- **What to work on**:
From the first line to the last, output the data exactly as it stands, minus its pictures.

*** Opening Dataset records ***

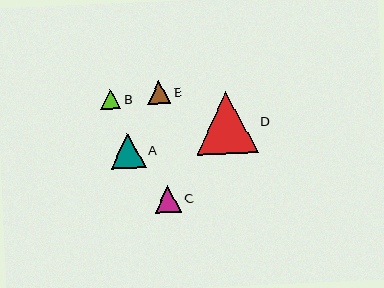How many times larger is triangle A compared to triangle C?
Triangle A is approximately 1.3 times the size of triangle C.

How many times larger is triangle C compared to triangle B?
Triangle C is approximately 1.3 times the size of triangle B.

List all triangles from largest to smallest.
From largest to smallest: D, A, C, E, B.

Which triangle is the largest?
Triangle D is the largest with a size of approximately 62 pixels.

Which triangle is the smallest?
Triangle B is the smallest with a size of approximately 21 pixels.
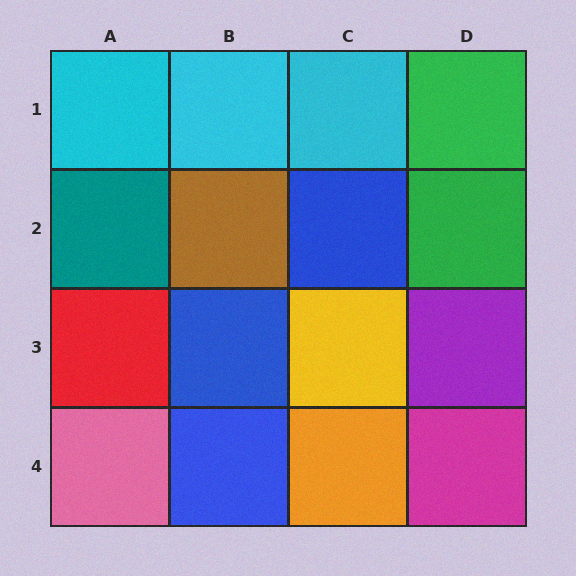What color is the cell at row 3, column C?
Yellow.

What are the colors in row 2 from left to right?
Teal, brown, blue, green.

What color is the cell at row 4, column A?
Pink.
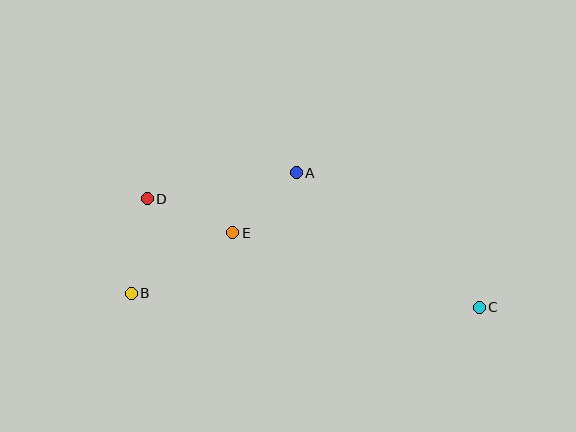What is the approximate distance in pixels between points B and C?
The distance between B and C is approximately 348 pixels.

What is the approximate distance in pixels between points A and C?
The distance between A and C is approximately 227 pixels.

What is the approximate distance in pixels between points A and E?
The distance between A and E is approximately 87 pixels.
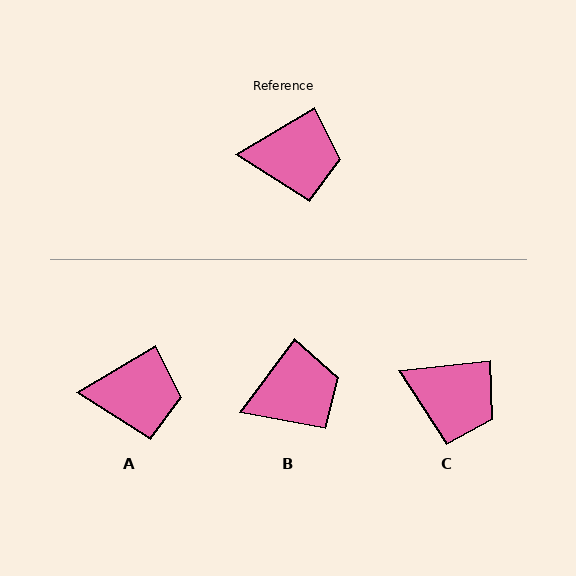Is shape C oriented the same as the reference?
No, it is off by about 25 degrees.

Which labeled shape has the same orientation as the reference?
A.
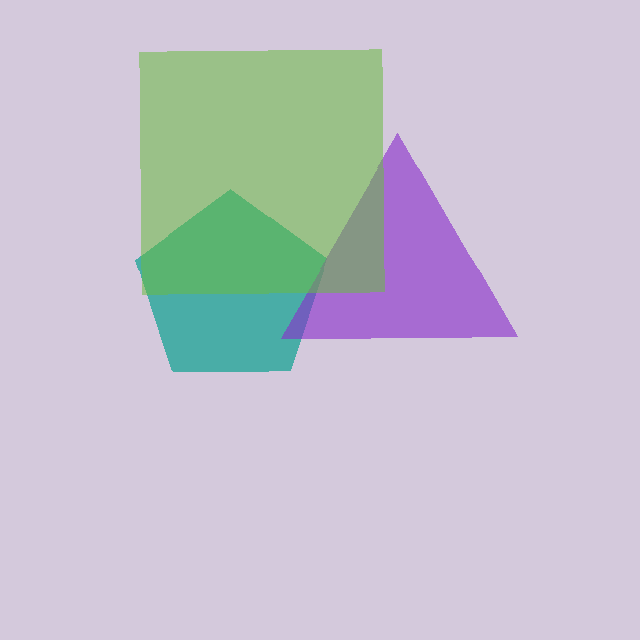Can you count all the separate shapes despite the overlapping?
Yes, there are 3 separate shapes.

*** Closing Dataset records ***

- **Written answer**:
How many times larger is triangle A compared to triangle C?
Triangle A is approximately 1.3 times the size of triangle C.

How many times larger is triangle C compared to triangle B?
Triangle C is approximately 1.3 times the size of triangle B.

List all triangles from largest to smallest.
From largest to smallest: D, A, C, E, B.

Which triangle is the largest?
Triangle D is the largest with a size of approximately 62 pixels.

Which triangle is the smallest?
Triangle B is the smallest with a size of approximately 21 pixels.
What color is the cell at row 3, column C?
Yellow.

What are the colors in row 2 from left to right?
Teal, brown, blue, green.

What color is the cell at row 4, column A?
Pink.
What is the approximate distance in pixels between points B and C?
The distance between B and C is approximately 348 pixels.

What is the approximate distance in pixels between points A and C?
The distance between A and C is approximately 227 pixels.

What is the approximate distance in pixels between points A and E?
The distance between A and E is approximately 87 pixels.
Is shape C oriented the same as the reference?
No, it is off by about 25 degrees.

Which labeled shape has the same orientation as the reference?
A.
Can you count all the separate shapes despite the overlapping?
Yes, there are 3 separate shapes.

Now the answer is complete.